→ **What needs to be done**
All the data should be repeated exactly. Any image in it is left out.

(Source data)
-=-=-=-=-
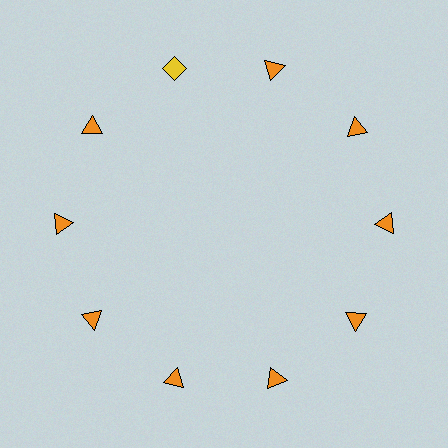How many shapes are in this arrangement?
There are 10 shapes arranged in a ring pattern.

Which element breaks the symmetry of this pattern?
The yellow diamond at roughly the 11 o'clock position breaks the symmetry. All other shapes are orange triangles.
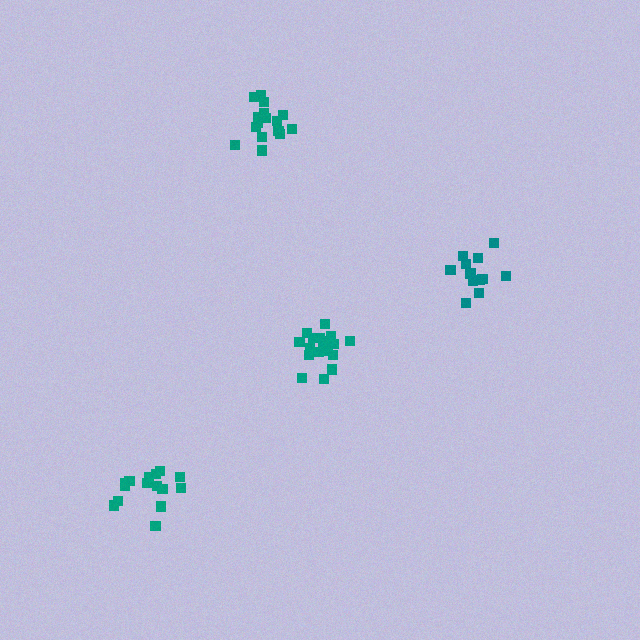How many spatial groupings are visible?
There are 4 spatial groupings.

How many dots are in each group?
Group 1: 20 dots, Group 2: 14 dots, Group 3: 16 dots, Group 4: 17 dots (67 total).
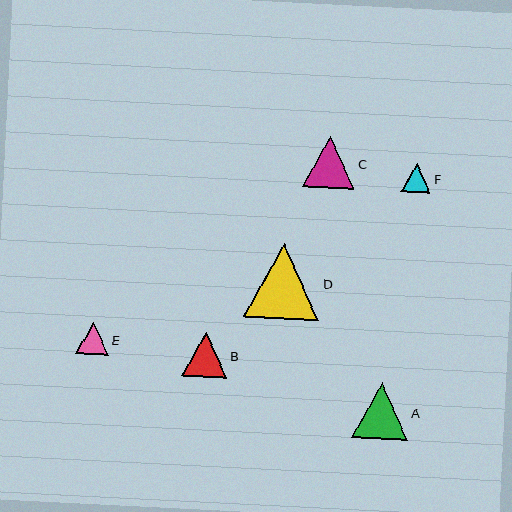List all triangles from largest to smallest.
From largest to smallest: D, A, C, B, E, F.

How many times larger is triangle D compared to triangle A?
Triangle D is approximately 1.3 times the size of triangle A.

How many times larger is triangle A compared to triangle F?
Triangle A is approximately 1.9 times the size of triangle F.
-=-=-=-=-
→ **Written solution**
How many shapes are in this arrangement?
There are 10 shapes arranged in a ring pattern.

Which element breaks the symmetry of this pattern?
The yellow diamond at roughly the 11 o'clock position breaks the symmetry. All other shapes are orange triangles.
How many spatial groupings are visible?
There are 4 spatial groupings.

How many dots are in each group?
Group 1: 20 dots, Group 2: 14 dots, Group 3: 16 dots, Group 4: 17 dots (67 total).
List all triangles from largest to smallest.
From largest to smallest: D, A, C, B, E, F.

How many times larger is triangle D compared to triangle A?
Triangle D is approximately 1.3 times the size of triangle A.

How many times larger is triangle A compared to triangle F?
Triangle A is approximately 1.9 times the size of triangle F.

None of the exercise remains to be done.